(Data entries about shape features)
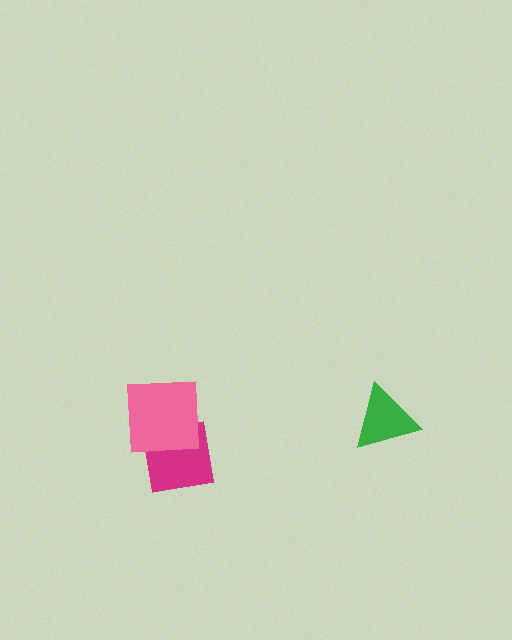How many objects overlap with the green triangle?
0 objects overlap with the green triangle.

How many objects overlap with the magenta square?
1 object overlaps with the magenta square.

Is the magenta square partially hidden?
Yes, it is partially covered by another shape.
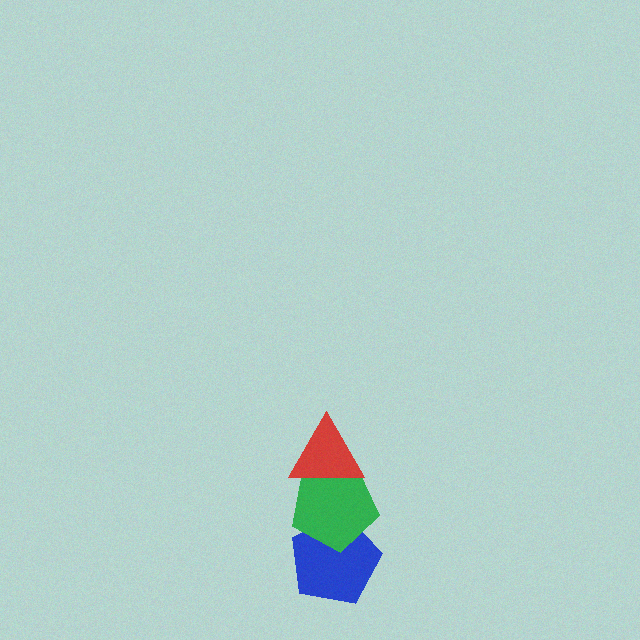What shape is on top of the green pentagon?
The red triangle is on top of the green pentagon.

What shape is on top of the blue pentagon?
The green pentagon is on top of the blue pentagon.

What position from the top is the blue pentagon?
The blue pentagon is 3rd from the top.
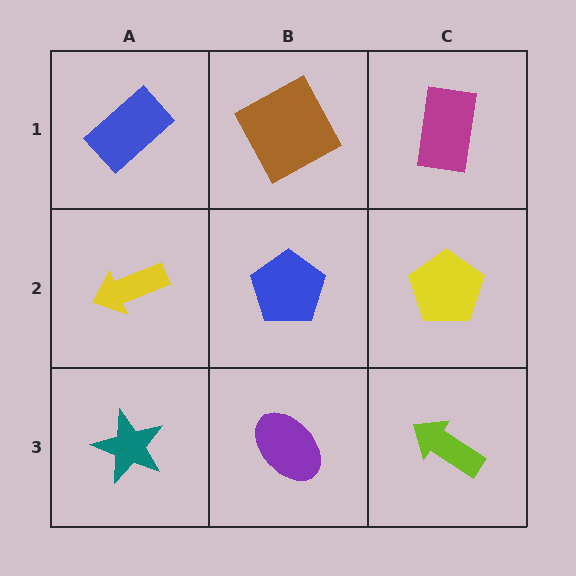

Exercise brief: A faithful copy of every record is required, with no pictures included.

Solution for this task:
How many objects overlap with the green triangle?
0 objects overlap with the green triangle.

How many objects overlap with the magenta square?
1 object overlaps with the magenta square.

Is the magenta square partially hidden?
Yes, it is partially covered by another shape.
What shape is on top of the green pentagon?
The red triangle is on top of the green pentagon.

What shape is on top of the blue pentagon?
The green pentagon is on top of the blue pentagon.

What position from the top is the blue pentagon?
The blue pentagon is 3rd from the top.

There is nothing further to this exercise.